** Written exercise **
Repeat only the lines from the one containing "What shape do you see?" through the one containing "How is the boundary", exactly as written, both ends included.

Geometry dataset question entries
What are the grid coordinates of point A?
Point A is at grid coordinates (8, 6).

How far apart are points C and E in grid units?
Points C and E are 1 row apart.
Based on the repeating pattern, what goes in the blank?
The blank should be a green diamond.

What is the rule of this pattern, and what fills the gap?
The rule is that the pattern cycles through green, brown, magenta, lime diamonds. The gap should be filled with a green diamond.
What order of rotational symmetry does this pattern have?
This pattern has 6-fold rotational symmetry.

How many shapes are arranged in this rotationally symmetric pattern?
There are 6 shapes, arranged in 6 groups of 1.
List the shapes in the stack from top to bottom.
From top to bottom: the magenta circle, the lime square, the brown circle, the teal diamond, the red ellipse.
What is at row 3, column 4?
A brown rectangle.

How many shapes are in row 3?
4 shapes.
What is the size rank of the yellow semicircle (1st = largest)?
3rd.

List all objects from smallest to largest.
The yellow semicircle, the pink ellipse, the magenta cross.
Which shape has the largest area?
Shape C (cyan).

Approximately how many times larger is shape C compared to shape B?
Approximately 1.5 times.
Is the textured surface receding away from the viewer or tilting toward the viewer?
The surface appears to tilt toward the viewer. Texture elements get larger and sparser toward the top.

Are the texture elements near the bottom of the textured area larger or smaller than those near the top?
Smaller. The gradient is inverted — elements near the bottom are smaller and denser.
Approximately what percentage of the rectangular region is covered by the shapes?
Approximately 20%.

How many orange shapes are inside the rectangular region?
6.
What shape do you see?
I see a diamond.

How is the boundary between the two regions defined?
==
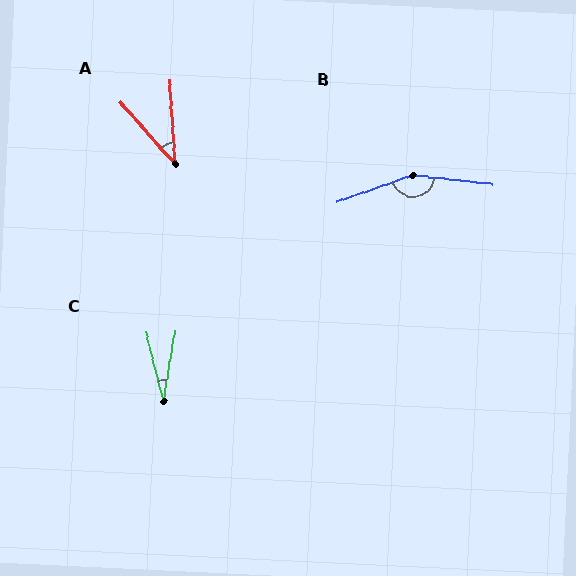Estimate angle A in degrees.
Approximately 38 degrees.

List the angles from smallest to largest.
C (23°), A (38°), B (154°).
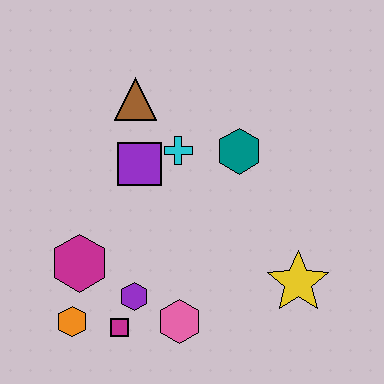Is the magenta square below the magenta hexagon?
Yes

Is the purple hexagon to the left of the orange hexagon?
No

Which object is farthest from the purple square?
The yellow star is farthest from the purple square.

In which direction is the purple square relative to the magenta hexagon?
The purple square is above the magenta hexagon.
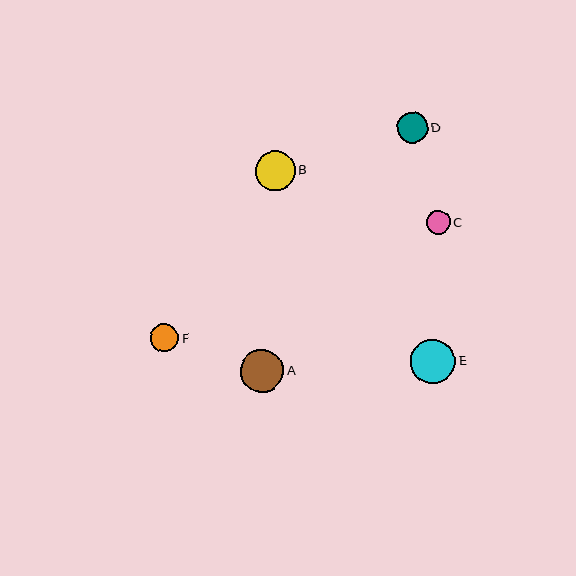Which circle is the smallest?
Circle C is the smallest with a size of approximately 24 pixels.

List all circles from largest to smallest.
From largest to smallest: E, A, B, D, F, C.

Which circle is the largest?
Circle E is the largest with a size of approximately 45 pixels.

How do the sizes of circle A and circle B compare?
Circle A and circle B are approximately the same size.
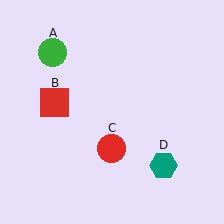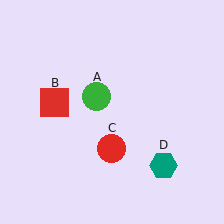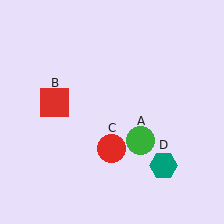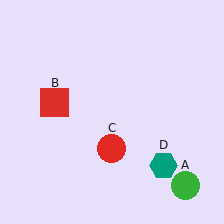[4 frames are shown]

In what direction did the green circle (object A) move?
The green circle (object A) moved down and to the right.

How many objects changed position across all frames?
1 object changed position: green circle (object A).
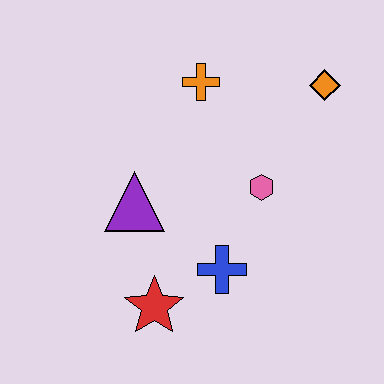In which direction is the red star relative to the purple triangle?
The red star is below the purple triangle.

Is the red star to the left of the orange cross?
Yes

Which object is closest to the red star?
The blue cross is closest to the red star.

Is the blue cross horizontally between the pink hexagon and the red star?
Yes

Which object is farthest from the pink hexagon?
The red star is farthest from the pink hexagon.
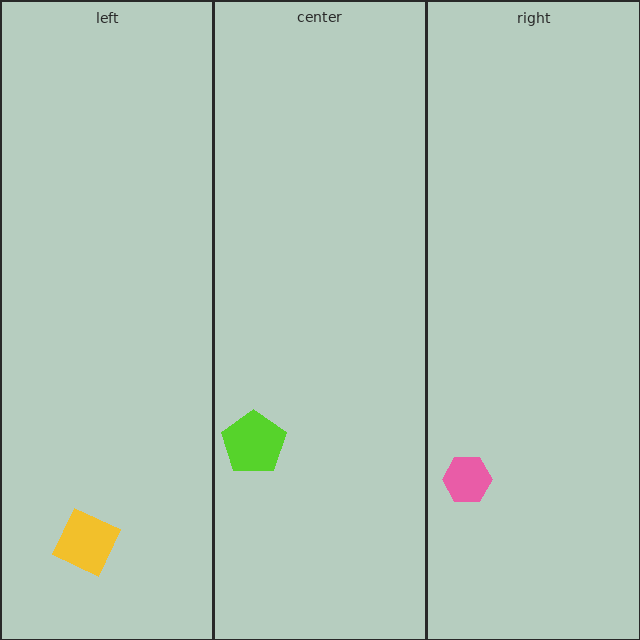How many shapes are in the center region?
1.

** Output for this exercise **
What shape do you see?
I see a diamond.

How is the boundary between the two regions defined?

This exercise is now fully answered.